EXCERPTED RECORDS:
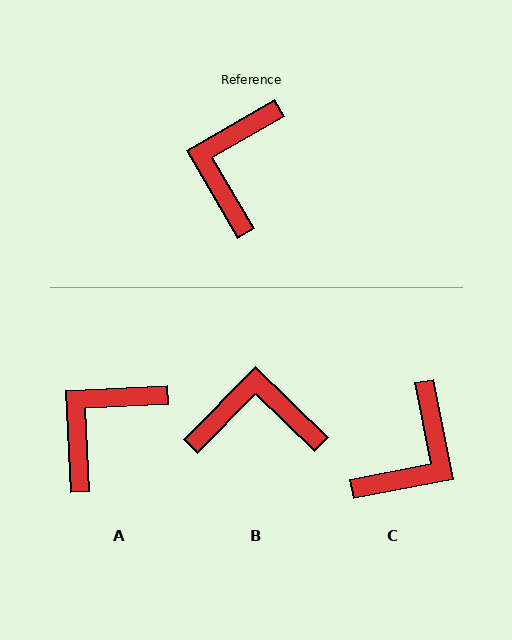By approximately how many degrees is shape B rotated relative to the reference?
Approximately 74 degrees clockwise.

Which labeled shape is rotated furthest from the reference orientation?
C, about 161 degrees away.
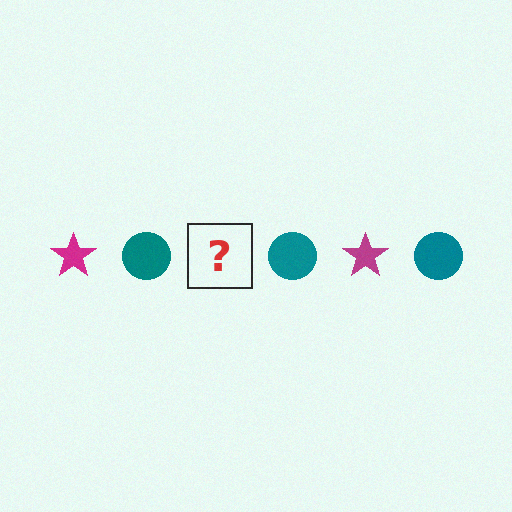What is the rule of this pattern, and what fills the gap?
The rule is that the pattern alternates between magenta star and teal circle. The gap should be filled with a magenta star.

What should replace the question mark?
The question mark should be replaced with a magenta star.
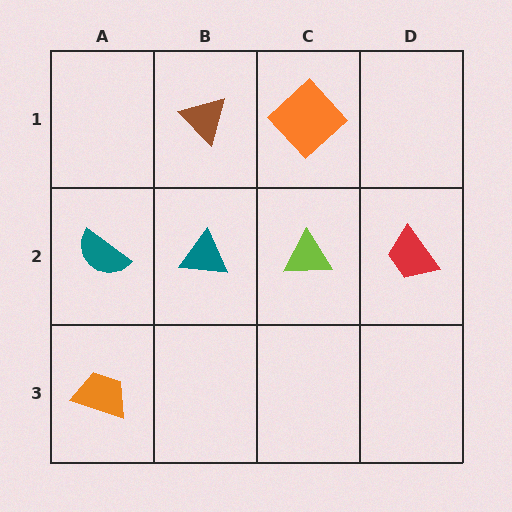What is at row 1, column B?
A brown triangle.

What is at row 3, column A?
An orange trapezoid.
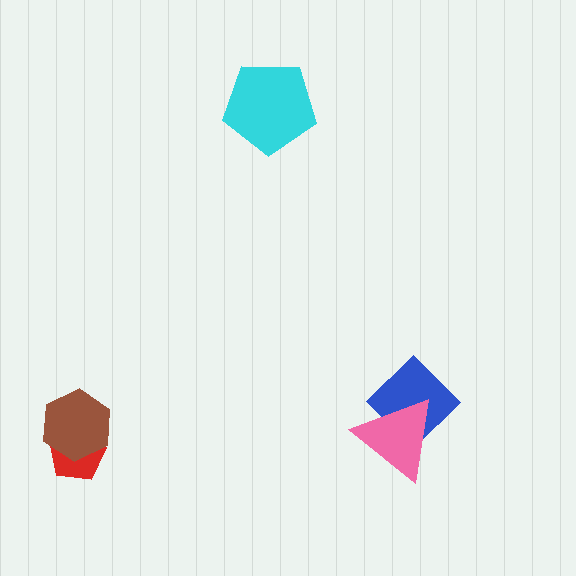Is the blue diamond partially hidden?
Yes, it is partially covered by another shape.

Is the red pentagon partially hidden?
Yes, it is partially covered by another shape.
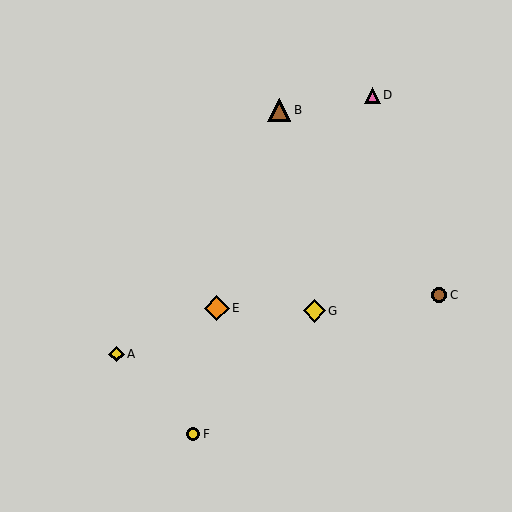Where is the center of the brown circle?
The center of the brown circle is at (439, 295).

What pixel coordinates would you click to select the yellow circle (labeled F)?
Click at (193, 434) to select the yellow circle F.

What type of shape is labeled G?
Shape G is a yellow diamond.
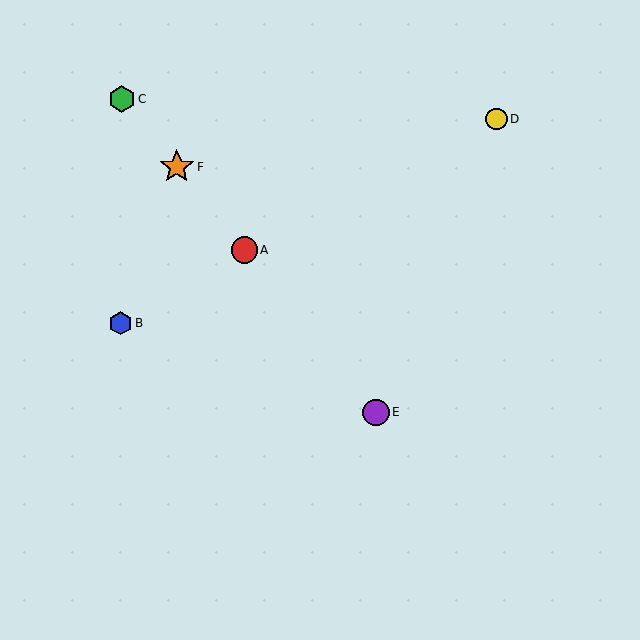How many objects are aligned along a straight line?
4 objects (A, C, E, F) are aligned along a straight line.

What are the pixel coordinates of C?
Object C is at (122, 99).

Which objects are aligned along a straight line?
Objects A, C, E, F are aligned along a straight line.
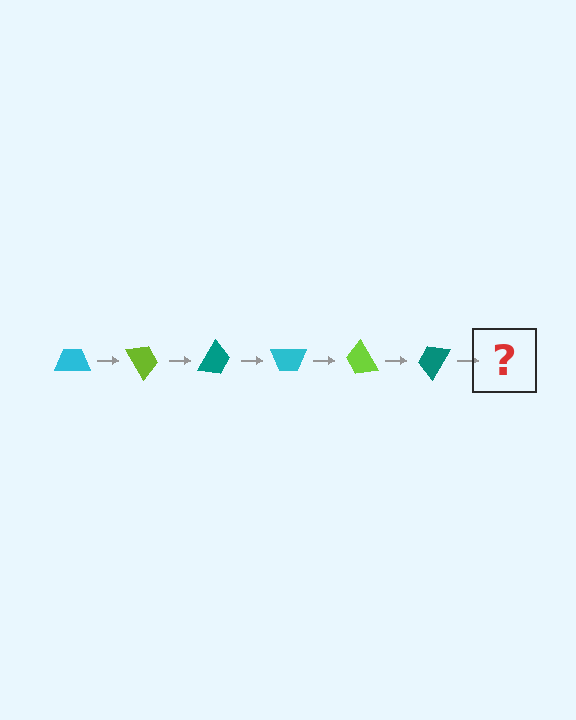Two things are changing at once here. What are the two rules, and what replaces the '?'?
The two rules are that it rotates 60 degrees clockwise each step and the color cycles through cyan, lime, and teal. The '?' should be a cyan trapezoid, rotated 360 degrees clockwise from the start.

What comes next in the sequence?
The next element should be a cyan trapezoid, rotated 360 degrees clockwise from the start.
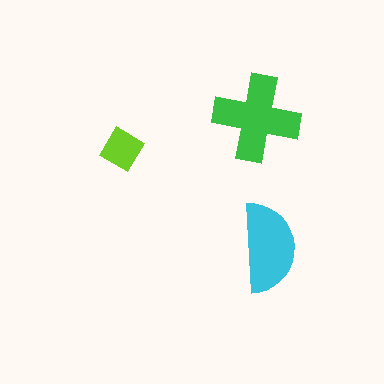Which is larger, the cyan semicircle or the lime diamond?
The cyan semicircle.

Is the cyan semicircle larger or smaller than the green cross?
Smaller.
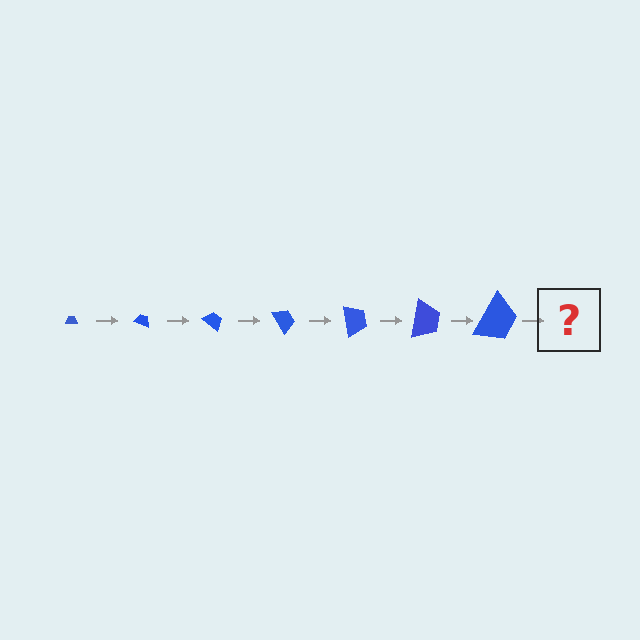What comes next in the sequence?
The next element should be a trapezoid, larger than the previous one and rotated 140 degrees clockwise from the start.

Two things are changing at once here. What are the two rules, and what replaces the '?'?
The two rules are that the trapezoid grows larger each step and it rotates 20 degrees clockwise each step. The '?' should be a trapezoid, larger than the previous one and rotated 140 degrees clockwise from the start.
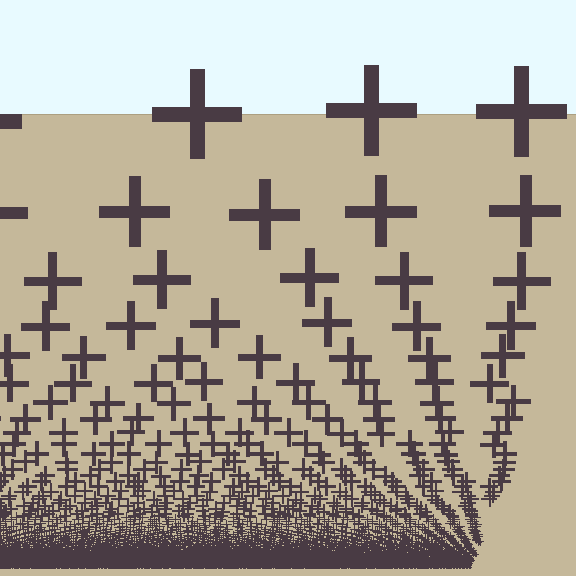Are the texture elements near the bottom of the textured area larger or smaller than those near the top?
Smaller. The gradient is inverted — elements near the bottom are smaller and denser.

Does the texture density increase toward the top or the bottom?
Density increases toward the bottom.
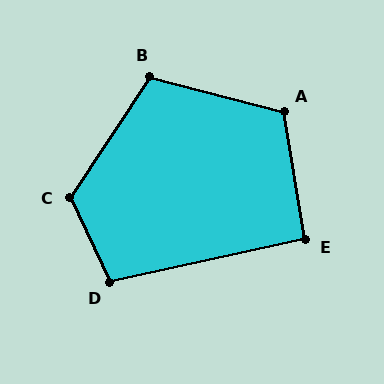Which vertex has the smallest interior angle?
E, at approximately 93 degrees.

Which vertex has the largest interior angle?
C, at approximately 121 degrees.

AIM OF THE TASK:
Every entry above needs to be retyped exactly; drop the pictures.

THE OUTPUT:
By approximately how many degrees is shape B rotated relative to the reference?
Approximately 74 degrees clockwise.

Which labeled shape is rotated furthest from the reference orientation?
C, about 161 degrees away.
What is the rule of this pattern, and what fills the gap?
The rule is that the pattern alternates between magenta star and teal circle. The gap should be filled with a magenta star.

What should replace the question mark?
The question mark should be replaced with a magenta star.
What is at row 1, column B?
A brown triangle.

What is at row 3, column A?
An orange trapezoid.
Is the blue diamond partially hidden?
Yes, it is partially covered by another shape.

Is the red pentagon partially hidden?
Yes, it is partially covered by another shape.
Where is the center of the brown circle?
The center of the brown circle is at (439, 295).

What pixel coordinates would you click to select the yellow circle (labeled F)?
Click at (193, 434) to select the yellow circle F.

What type of shape is labeled G?
Shape G is a yellow diamond.
How many objects are aligned along a straight line?
4 objects (A, C, E, F) are aligned along a straight line.

What are the pixel coordinates of C?
Object C is at (122, 99).

Which objects are aligned along a straight line?
Objects A, C, E, F are aligned along a straight line.
Two things are changing at once here. What are the two rules, and what replaces the '?'?
The two rules are that it rotates 60 degrees clockwise each step and the color cycles through cyan, lime, and teal. The '?' should be a cyan trapezoid, rotated 360 degrees clockwise from the start.

What comes next in the sequence?
The next element should be a cyan trapezoid, rotated 360 degrees clockwise from the start.
Which is larger, the cyan semicircle or the lime diamond?
The cyan semicircle.

Is the cyan semicircle larger or smaller than the green cross?
Smaller.
What comes next in the sequence?
The next element should be a trapezoid, larger than the previous one and rotated 140 degrees clockwise from the start.

Two things are changing at once here. What are the two rules, and what replaces the '?'?
The two rules are that the trapezoid grows larger each step and it rotates 20 degrees clockwise each step. The '?' should be a trapezoid, larger than the previous one and rotated 140 degrees clockwise from the start.
Are the texture elements near the bottom of the textured area larger or smaller than those near the top?
Smaller. The gradient is inverted — elements near the bottom are smaller and denser.

Does the texture density increase toward the top or the bottom?
Density increases toward the bottom.
Which vertex has the smallest interior angle?
E, at approximately 93 degrees.

Which vertex has the largest interior angle?
C, at approximately 121 degrees.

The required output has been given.